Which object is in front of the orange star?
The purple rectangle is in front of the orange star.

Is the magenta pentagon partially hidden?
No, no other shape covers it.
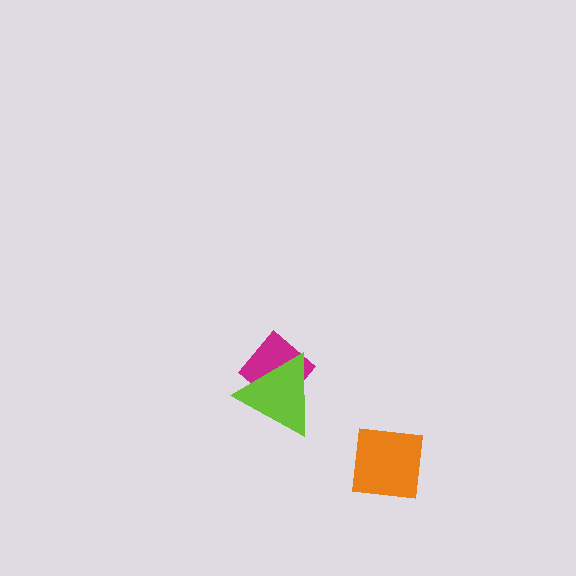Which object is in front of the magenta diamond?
The lime triangle is in front of the magenta diamond.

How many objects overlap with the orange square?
0 objects overlap with the orange square.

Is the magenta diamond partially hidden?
Yes, it is partially covered by another shape.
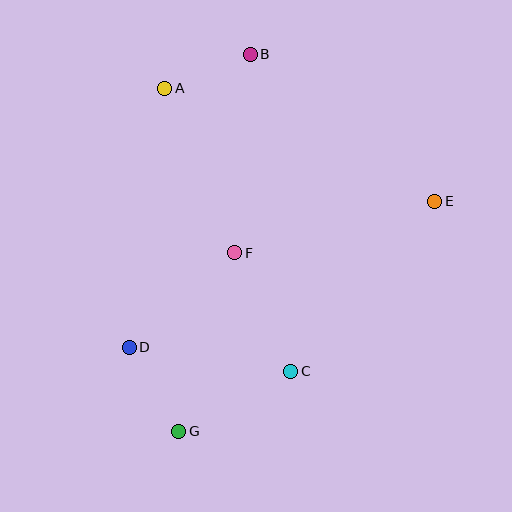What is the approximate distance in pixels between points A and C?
The distance between A and C is approximately 310 pixels.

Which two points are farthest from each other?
Points B and G are farthest from each other.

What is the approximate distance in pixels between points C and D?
The distance between C and D is approximately 164 pixels.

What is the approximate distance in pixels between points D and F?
The distance between D and F is approximately 142 pixels.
---
Aim - Every line should be retyped exactly, with the pictures omitted.

Finished answer -
Which object is in front of the orange star?
The purple rectangle is in front of the orange star.

Is the magenta pentagon partially hidden?
No, no other shape covers it.
Which object is in front of the magenta diamond?
The lime triangle is in front of the magenta diamond.

How many objects overlap with the orange square?
0 objects overlap with the orange square.

Is the magenta diamond partially hidden?
Yes, it is partially covered by another shape.
What is the approximate distance in pixels between points A and C?
The distance between A and C is approximately 310 pixels.

Which two points are farthest from each other?
Points B and G are farthest from each other.

What is the approximate distance in pixels between points C and D?
The distance between C and D is approximately 164 pixels.

What is the approximate distance in pixels between points D and F?
The distance between D and F is approximately 142 pixels.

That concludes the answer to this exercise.